* Aim *
Omit all pictures and transcribe only the lines in the entries below that run from the line with "What is the distance between points C and D?" through the line with "[5 frames are shown]".

* Raw data *

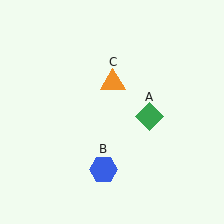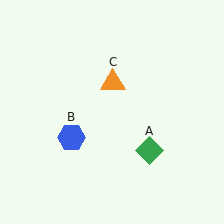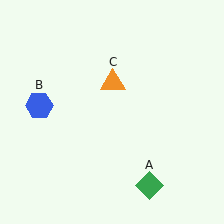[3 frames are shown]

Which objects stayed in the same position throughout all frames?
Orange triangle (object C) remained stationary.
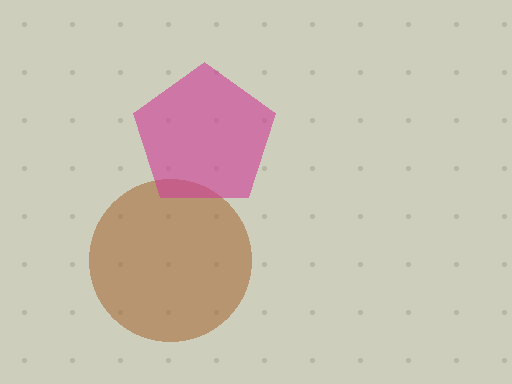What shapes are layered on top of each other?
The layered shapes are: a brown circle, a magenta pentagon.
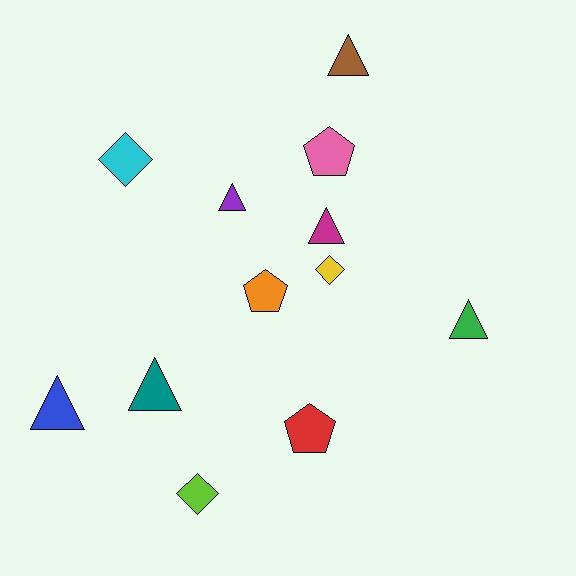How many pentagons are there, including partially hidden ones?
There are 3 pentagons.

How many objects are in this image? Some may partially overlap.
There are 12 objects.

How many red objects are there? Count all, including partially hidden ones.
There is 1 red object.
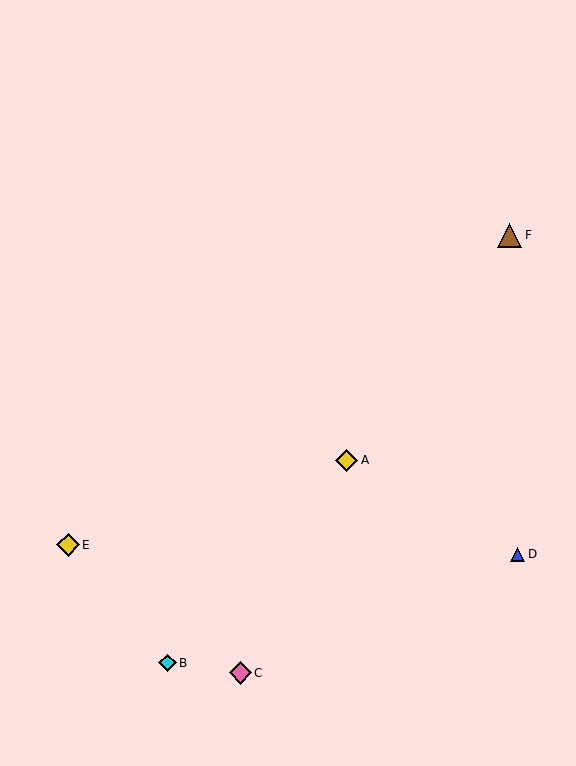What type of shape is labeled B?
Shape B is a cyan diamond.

...

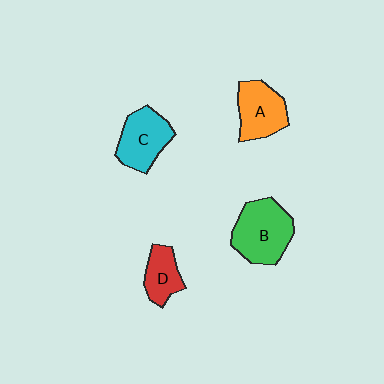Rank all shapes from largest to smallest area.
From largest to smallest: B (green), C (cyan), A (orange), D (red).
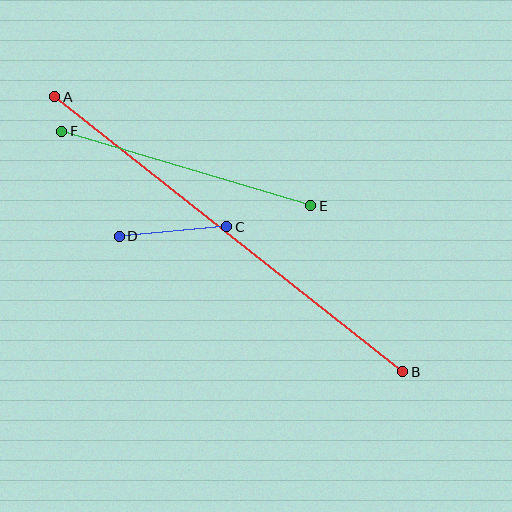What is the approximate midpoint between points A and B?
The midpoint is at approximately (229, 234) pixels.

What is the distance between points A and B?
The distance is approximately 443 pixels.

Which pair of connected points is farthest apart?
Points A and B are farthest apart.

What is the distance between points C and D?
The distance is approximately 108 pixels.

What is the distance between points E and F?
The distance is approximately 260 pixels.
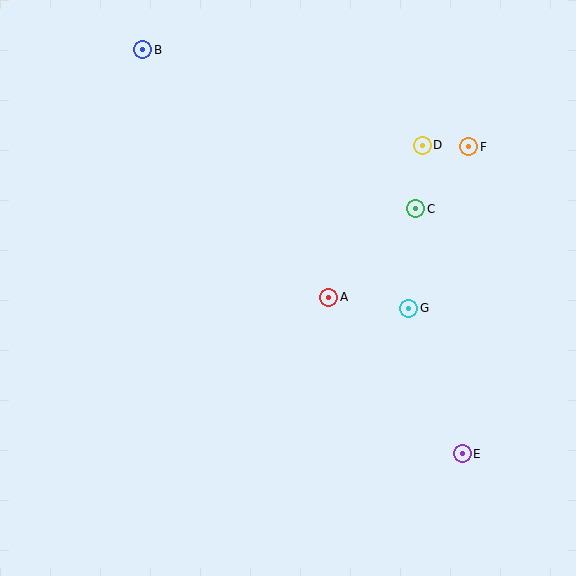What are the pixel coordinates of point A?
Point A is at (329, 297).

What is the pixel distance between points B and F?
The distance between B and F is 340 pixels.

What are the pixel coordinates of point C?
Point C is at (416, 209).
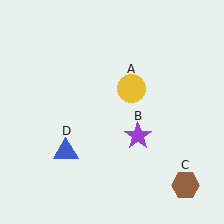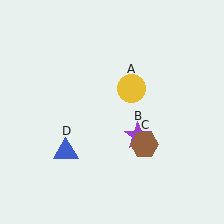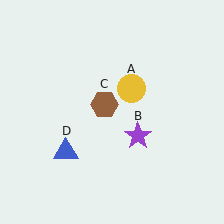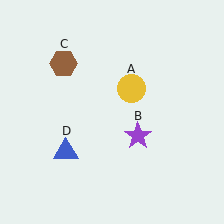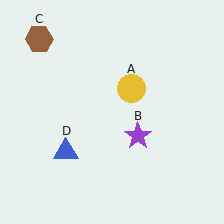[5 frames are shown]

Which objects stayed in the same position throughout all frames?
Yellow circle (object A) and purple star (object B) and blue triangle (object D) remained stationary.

---

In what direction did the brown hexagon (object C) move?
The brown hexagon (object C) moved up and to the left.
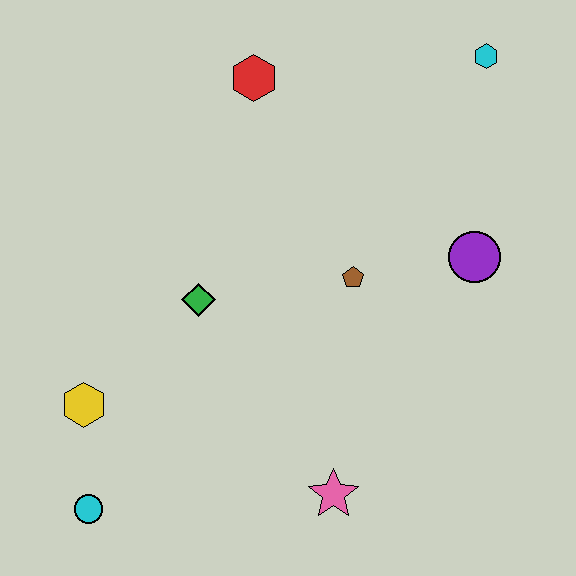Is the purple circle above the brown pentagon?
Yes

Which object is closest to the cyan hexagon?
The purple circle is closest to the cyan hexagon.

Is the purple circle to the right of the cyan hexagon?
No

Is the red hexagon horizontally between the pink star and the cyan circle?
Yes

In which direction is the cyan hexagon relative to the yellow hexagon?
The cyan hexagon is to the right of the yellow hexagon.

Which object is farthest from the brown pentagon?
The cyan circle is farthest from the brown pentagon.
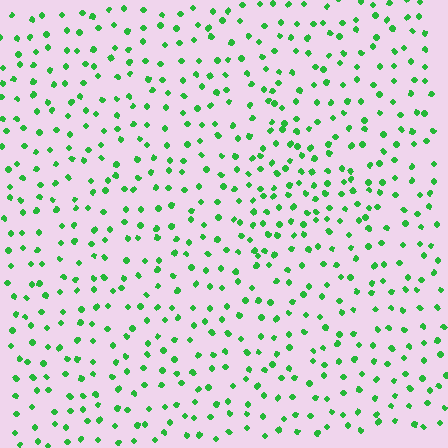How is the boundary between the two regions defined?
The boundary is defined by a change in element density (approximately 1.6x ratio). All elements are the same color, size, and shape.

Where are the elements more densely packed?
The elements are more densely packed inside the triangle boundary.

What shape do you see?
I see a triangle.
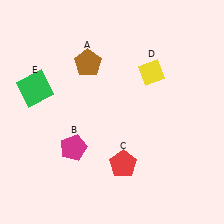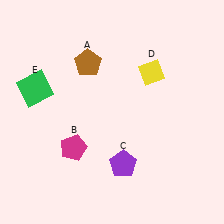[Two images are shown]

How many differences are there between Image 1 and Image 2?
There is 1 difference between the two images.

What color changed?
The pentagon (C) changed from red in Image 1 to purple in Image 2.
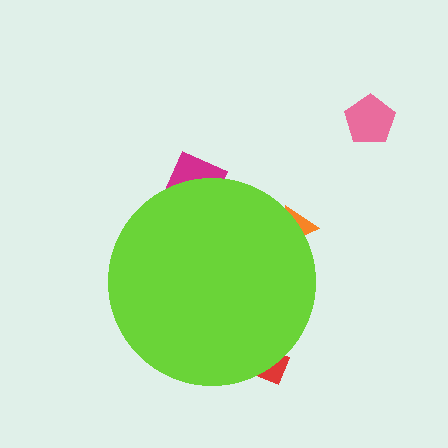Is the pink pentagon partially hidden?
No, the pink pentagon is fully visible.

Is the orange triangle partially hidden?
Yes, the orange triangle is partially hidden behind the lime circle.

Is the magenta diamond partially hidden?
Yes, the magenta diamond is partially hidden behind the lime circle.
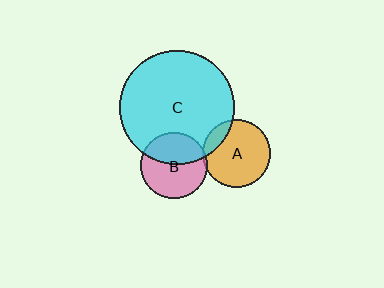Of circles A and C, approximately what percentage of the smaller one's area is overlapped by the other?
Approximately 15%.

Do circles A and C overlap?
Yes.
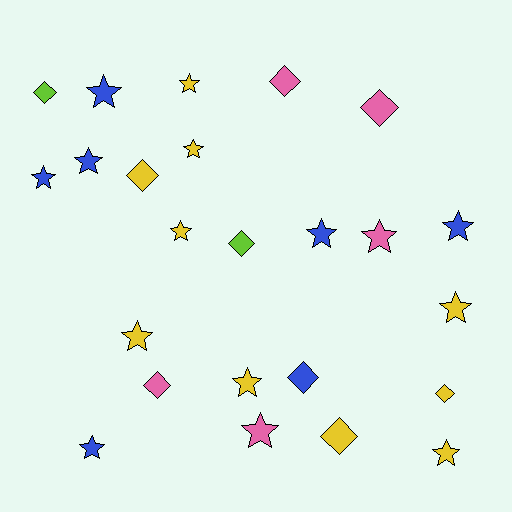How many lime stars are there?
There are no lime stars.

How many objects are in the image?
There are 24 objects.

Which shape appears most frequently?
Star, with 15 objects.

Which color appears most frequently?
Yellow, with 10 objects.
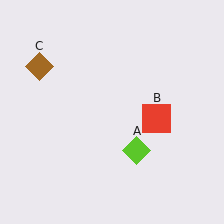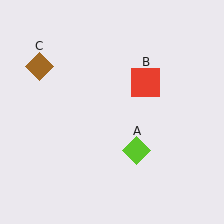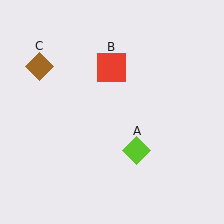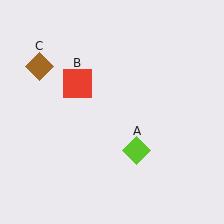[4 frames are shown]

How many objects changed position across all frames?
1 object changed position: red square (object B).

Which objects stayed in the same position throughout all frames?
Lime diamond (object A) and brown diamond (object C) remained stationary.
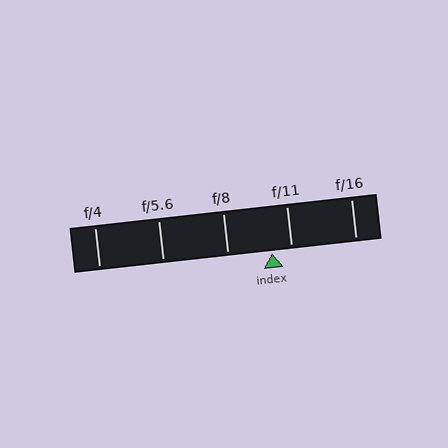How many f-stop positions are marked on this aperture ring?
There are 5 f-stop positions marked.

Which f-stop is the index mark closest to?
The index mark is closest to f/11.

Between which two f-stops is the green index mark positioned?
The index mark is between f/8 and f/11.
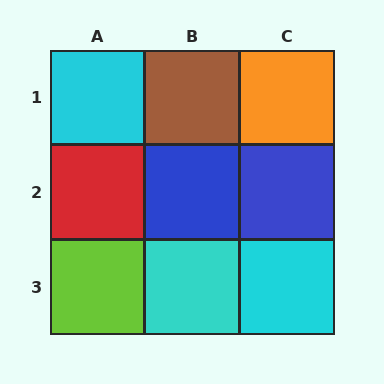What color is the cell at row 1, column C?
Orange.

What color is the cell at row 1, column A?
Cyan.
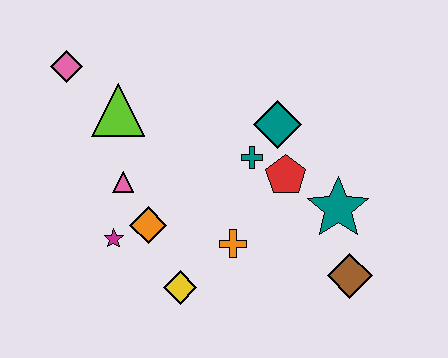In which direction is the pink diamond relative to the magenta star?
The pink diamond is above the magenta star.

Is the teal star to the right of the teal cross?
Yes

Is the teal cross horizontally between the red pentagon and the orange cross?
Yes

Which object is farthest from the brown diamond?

* Solution to the problem *
What is the distance between points C and D?
The distance is approximately 108 pixels.

What is the distance between points E and F?
The distance is approximately 260 pixels.
What are the pixel coordinates of point A?
Point A is at (329, 297).

What is the pixel distance between points B and F?
The distance between B and F is 340 pixels.

What are the pixel coordinates of point C?
Point C is at (416, 209).
[5 frames are shown]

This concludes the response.